*Prompt:* Repeat the entire listing exactly.

*The input:*
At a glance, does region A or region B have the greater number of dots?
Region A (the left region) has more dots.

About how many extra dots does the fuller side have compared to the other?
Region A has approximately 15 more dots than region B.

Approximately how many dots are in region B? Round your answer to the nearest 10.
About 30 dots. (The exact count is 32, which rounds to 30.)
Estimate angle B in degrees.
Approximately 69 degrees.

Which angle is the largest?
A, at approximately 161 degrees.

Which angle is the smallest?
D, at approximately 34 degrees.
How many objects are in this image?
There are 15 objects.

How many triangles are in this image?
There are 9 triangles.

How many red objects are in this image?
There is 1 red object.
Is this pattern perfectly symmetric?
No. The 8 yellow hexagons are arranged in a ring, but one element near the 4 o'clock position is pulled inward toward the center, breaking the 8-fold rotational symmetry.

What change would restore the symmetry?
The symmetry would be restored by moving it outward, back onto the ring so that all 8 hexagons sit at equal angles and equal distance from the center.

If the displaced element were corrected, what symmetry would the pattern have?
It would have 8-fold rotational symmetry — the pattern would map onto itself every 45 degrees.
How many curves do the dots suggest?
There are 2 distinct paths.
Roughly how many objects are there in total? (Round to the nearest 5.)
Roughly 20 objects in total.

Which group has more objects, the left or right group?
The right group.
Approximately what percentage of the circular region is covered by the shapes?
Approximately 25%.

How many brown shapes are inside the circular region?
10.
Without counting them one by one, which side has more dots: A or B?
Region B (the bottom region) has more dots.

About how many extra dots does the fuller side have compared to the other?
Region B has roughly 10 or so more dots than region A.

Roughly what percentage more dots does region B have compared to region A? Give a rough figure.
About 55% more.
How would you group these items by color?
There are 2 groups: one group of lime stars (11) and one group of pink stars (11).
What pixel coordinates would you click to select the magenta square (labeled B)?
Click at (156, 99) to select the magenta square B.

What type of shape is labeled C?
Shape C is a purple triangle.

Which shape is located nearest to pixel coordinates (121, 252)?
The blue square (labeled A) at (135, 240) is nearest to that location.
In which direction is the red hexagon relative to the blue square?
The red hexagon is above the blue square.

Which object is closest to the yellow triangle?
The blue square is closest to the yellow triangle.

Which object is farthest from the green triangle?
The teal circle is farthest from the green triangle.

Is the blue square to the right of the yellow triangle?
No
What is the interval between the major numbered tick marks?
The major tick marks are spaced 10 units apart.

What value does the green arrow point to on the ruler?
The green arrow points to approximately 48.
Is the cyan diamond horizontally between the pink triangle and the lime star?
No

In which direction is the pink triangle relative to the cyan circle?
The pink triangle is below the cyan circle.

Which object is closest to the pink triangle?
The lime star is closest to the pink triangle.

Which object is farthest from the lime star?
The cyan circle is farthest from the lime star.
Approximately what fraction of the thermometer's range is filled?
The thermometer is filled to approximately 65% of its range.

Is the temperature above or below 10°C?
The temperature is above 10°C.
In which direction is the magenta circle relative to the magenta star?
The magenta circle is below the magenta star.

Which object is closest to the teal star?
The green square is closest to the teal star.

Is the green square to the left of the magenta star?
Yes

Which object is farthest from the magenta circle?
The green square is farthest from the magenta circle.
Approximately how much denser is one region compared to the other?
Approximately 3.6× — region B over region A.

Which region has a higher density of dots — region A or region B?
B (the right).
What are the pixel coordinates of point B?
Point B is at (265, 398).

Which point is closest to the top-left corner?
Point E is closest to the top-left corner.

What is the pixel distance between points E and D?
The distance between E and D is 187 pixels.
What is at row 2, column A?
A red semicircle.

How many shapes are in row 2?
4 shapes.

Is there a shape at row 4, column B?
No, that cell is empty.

*Answer:*
At a glance, does region A or region B have the greater number of dots?
Region A (the left region) has more dots.

About how many extra dots does the fuller side have compared to the other?
Region A has approximately 15 more dots than region B.

Approximately how many dots are in region B? Round your answer to the nearest 10.
About 30 dots. (The exact count is 32, which rounds to 30.)
Estimate angle B in degrees.
Approximately 69 degrees.

Which angle is the largest?
A, at approximately 161 degrees.

Which angle is the smallest?
D, at approximately 34 degrees.
How many objects are in this image?
There are 15 objects.

How many triangles are in this image?
There are 9 triangles.

How many red objects are in this image?
There is 1 red object.
Is this pattern perfectly symmetric?
No. The 8 yellow hexagons are arranged in a ring, but one element near the 4 o'clock position is pulled inward toward the center, breaking the 8-fold rotational symmetry.

What change would restore the symmetry?
The symmetry would be restored by moving it outward, back onto the ring so that all 8 hexagons sit at equal angles and equal distance from the center.

If the displaced element were corrected, what symmetry would the pattern have?
It would have 8-fold rotational symmetry — the pattern would map onto itself every 45 degrees.
How many curves do the dots suggest?
There are 2 distinct paths.
Roughly how many objects are there in total? (Round to the nearest 5.)
Roughly 20 objects in total.

Which group has more objects, the left or right group?
The right group.
Approximately what percentage of the circular region is covered by the shapes?
Approximately 25%.

How many brown shapes are inside the circular region?
10.
Without counting them one by one, which side has more dots: A or B?
Region B (the bottom region) has more dots.

About how many extra dots does the fuller side have compared to the other?
Region B has roughly 10 or so more dots than region A.

Roughly what percentage more dots does region B have compared to region A? Give a rough figure.
About 55% more.
How would you group these items by color?
There are 2 groups: one group of lime stars (11) and one group of pink stars (11).
What pixel coordinates would you click to select the magenta square (labeled B)?
Click at (156, 99) to select the magenta square B.

What type of shape is labeled C?
Shape C is a purple triangle.

Which shape is located nearest to pixel coordinates (121, 252)?
The blue square (labeled A) at (135, 240) is nearest to that location.
In which direction is the red hexagon relative to the blue square?
The red hexagon is above the blue square.

Which object is closest to the yellow triangle?
The blue square is closest to the yellow triangle.

Which object is farthest from the green triangle?
The teal circle is farthest from the green triangle.

Is the blue square to the right of the yellow triangle?
No
What is the interval between the major numbered tick marks?
The major tick marks are spaced 10 units apart.

What value does the green arrow point to on the ruler?
The green arrow points to approximately 48.
Is the cyan diamond horizontally between the pink triangle and the lime star?
No

In which direction is the pink triangle relative to the cyan circle?
The pink triangle is below the cyan circle.

Which object is closest to the pink triangle?
The lime star is closest to the pink triangle.

Which object is farthest from the lime star?
The cyan circle is farthest from the lime star.
Approximately what fraction of the thermometer's range is filled?
The thermometer is filled to approximately 65% of its range.

Is the temperature above or below 10°C?
The temperature is above 10°C.
In which direction is the magenta circle relative to the magenta star?
The magenta circle is below the magenta star.

Which object is closest to the teal star?
The green square is closest to the teal star.

Is the green square to the left of the magenta star?
Yes

Which object is farthest from the magenta circle?
The green square is farthest from the magenta circle.
Approximately how much denser is one region compared to the other?
Approximately 3.6× — region B over region A.

Which region has a higher density of dots — region A or region B?
B (the right).
What are the pixel coordinates of point B?
Point B is at (265, 398).

Which point is closest to the top-left corner?
Point E is closest to the top-left corner.

What is the pixel distance between points E and D?
The distance between E and D is 187 pixels.
What is at row 2, column A?
A red semicircle.

How many shapes are in row 2?
4 shapes.

Is there a shape at row 4, column B?
No, that cell is empty.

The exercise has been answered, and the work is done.